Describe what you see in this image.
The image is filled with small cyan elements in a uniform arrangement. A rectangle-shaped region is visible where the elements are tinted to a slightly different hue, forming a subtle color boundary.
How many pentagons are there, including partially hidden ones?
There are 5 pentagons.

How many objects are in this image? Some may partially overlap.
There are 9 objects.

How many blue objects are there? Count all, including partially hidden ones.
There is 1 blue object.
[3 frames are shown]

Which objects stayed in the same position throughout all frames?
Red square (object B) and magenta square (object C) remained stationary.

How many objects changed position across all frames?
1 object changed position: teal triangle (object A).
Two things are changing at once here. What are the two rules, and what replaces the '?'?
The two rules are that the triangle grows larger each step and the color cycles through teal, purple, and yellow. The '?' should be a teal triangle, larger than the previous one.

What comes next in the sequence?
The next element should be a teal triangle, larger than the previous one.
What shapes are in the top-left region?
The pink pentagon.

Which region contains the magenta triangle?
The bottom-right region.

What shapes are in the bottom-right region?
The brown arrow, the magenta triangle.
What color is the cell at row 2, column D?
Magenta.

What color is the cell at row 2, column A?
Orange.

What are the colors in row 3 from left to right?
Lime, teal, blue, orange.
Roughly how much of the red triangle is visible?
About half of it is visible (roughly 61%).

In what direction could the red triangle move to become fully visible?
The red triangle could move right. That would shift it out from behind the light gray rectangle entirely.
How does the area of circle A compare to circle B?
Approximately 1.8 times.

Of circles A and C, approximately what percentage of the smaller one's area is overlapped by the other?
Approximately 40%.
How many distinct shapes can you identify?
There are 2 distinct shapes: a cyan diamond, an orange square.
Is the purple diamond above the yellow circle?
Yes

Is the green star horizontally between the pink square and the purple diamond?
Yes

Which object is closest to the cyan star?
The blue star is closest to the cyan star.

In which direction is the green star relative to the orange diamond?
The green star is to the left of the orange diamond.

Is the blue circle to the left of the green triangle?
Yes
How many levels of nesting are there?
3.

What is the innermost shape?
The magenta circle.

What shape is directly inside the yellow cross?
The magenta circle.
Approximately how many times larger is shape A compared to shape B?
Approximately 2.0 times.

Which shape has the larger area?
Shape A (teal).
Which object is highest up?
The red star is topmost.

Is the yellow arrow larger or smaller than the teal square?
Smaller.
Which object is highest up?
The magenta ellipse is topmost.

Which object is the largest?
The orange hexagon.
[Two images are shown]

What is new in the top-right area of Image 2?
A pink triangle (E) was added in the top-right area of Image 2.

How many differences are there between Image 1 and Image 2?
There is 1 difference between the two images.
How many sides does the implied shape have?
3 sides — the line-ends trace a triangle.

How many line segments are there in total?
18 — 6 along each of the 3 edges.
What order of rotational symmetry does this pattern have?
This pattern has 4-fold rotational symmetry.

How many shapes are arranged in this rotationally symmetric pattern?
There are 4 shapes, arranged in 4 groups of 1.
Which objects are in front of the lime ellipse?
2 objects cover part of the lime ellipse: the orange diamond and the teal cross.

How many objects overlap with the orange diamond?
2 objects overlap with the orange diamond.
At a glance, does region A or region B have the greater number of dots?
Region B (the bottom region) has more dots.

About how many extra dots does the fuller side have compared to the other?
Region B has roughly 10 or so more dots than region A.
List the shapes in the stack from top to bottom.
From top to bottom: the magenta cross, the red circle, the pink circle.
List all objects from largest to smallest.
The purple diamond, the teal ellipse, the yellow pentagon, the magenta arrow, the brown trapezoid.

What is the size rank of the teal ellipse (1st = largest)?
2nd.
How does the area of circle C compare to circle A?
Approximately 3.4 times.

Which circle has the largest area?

* * * * * * *

* [THE TASK]:
Return every line exactly.

* [FINAL ANSWER]:
Describe what you see in this image.
The image is filled with small cyan elements in a uniform arrangement. A rectangle-shaped region is visible where the elements are tinted to a slightly different hue, forming a subtle color boundary.
How many pentagons are there, including partially hidden ones?
There are 5 pentagons.

How many objects are in this image? Some may partially overlap.
There are 9 objects.

How many blue objects are there? Count all, including partially hidden ones.
There is 1 blue object.
[3 frames are shown]

Which objects stayed in the same position throughout all frames?
Red square (object B) and magenta square (object C) remained stationary.

How many objects changed position across all frames?
1 object changed position: teal triangle (object A).
Two things are changing at once here. What are the two rules, and what replaces the '?'?
The two rules are that the triangle grows larger each step and the color cycles through teal, purple, and yellow. The '?' should be a teal triangle, larger than the previous one.

What comes next in the sequence?
The next element should be a teal triangle, larger than the previous one.
What shapes are in the top-left region?
The pink pentagon.

Which region contains the magenta triangle?
The bottom-right region.

What shapes are in the bottom-right region?
The brown arrow, the magenta triangle.
What color is the cell at row 2, column D?
Magenta.

What color is the cell at row 2, column A?
Orange.

What are the colors in row 3 from left to right?
Lime, teal, blue, orange.
Roughly how much of the red triangle is visible?
About half of it is visible (roughly 61%).

In what direction could the red triangle move to become fully visible?
The red triangle could move right. That would shift it out from behind the light gray rectangle entirely.
How does the area of circle A compare to circle B?
Approximately 1.8 times.

Of circles A and C, approximately what percentage of the smaller one's area is overlapped by the other?
Approximately 40%.
How many distinct shapes can you identify?
There are 2 distinct shapes: a cyan diamond, an orange square.
Is the purple diamond above the yellow circle?
Yes

Is the green star horizontally between the pink square and the purple diamond?
Yes

Which object is closest to the cyan star?
The blue star is closest to the cyan star.

In which direction is the green star relative to the orange diamond?
The green star is to the left of the orange diamond.

Is the blue circle to the left of the green triangle?
Yes
How many levels of nesting are there?
3.

What is the innermost shape?
The magenta circle.

What shape is directly inside the yellow cross?
The magenta circle.
Approximately how many times larger is shape A compared to shape B?
Approximately 2.0 times.

Which shape has the larger area?
Shape A (teal).
Which object is highest up?
The red star is topmost.

Is the yellow arrow larger or smaller than the teal square?
Smaller.
Which object is highest up?
The magenta ellipse is topmost.

Which object is the largest?
The orange hexagon.
[Two images are shown]

What is new in the top-right area of Image 2?
A pink triangle (E) was added in the top-right area of Image 2.

How many differences are there between Image 1 and Image 2?
There is 1 difference between the two images.
How many sides does the implied shape have?
3 sides — the line-ends trace a triangle.

How many line segments are there in total?
18 — 6 along each of the 3 edges.
What order of rotational symmetry does this pattern have?
This pattern has 4-fold rotational symmetry.

How many shapes are arranged in this rotationally symmetric pattern?
There are 4 shapes, arranged in 4 groups of 1.
Which objects are in front of the lime ellipse?
2 objects cover part of the lime ellipse: the orange diamond and the teal cross.

How many objects overlap with the orange diamond?
2 objects overlap with the orange diamond.
At a glance, does region A or region B have the greater number of dots?
Region B (the bottom region) has more dots.

About how many extra dots does the fuller side have compared to the other?
Region B has roughly 10 or so more dots than region A.
List the shapes in the stack from top to bottom.
From top to bottom: the magenta cross, the red circle, the pink circle.
List all objects from largest to smallest.
The purple diamond, the teal ellipse, the yellow pentagon, the magenta arrow, the brown trapezoid.

What is the size rank of the teal ellipse (1st = largest)?
2nd.
How does the area of circle C compare to circle A?
Approximately 3.4 times.

Which circle has the largest area?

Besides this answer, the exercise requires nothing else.